= WHAT YOU WILL DO =
Repeat the data below exactly, dropping any pictures it holds.

= INPUT FOR THIS TASK =
━━━
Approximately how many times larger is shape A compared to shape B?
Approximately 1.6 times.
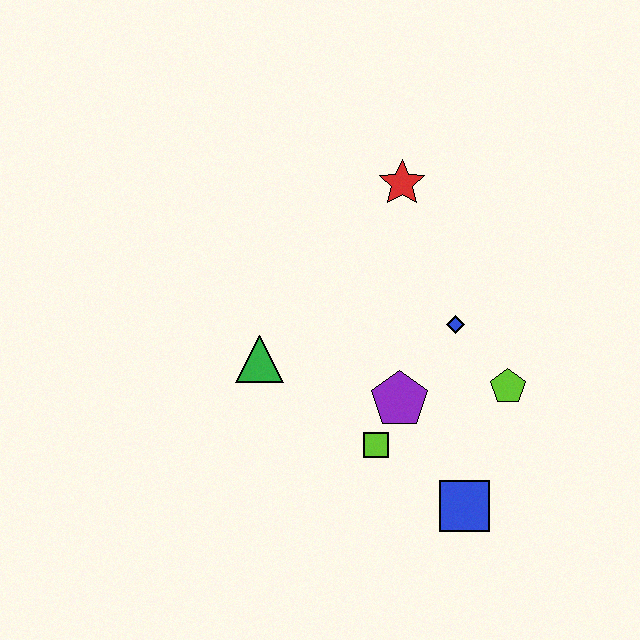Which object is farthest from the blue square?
The red star is farthest from the blue square.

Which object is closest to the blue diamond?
The lime pentagon is closest to the blue diamond.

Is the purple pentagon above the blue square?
Yes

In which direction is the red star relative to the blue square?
The red star is above the blue square.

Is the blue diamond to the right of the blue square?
No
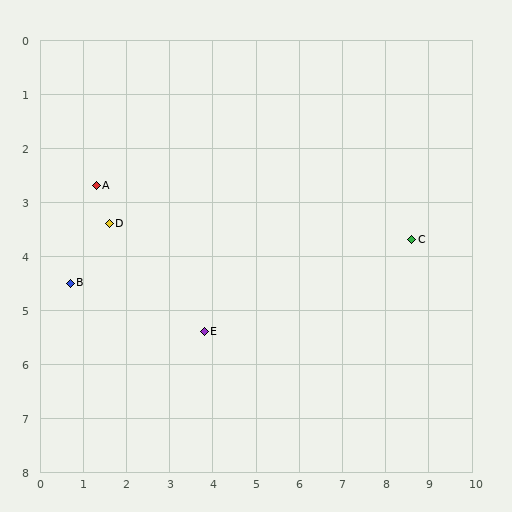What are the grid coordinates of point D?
Point D is at approximately (1.6, 3.4).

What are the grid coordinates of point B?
Point B is at approximately (0.7, 4.5).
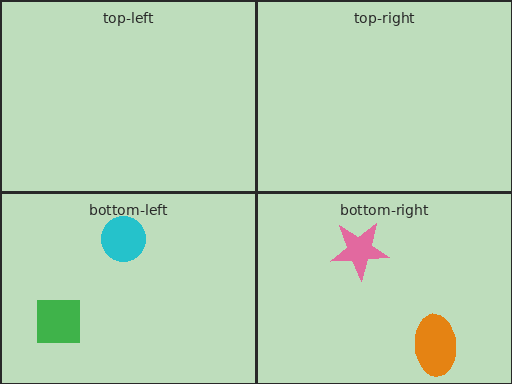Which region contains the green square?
The bottom-left region.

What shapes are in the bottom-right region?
The pink star, the orange ellipse.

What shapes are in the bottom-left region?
The green square, the cyan circle.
━━━
= THE RESULT =
Approximately how many times larger is shape A compared to shape B?
Approximately 1.6 times.
Which object is farthest from the blue square?
The red star is farthest from the blue square.

Which object is closest to the blue diamond?
The lime pentagon is closest to the blue diamond.

Is the purple pentagon above the blue square?
Yes

In which direction is the red star relative to the blue square?
The red star is above the blue square.

Is the blue diamond to the right of the blue square?
No
What are the grid coordinates of point D?
Point D is at approximately (1.6, 3.4).

What are the grid coordinates of point B?
Point B is at approximately (0.7, 4.5).
Which region contains the green square?
The bottom-left region.

What shapes are in the bottom-right region?
The pink star, the orange ellipse.

What shapes are in the bottom-left region?
The green square, the cyan circle.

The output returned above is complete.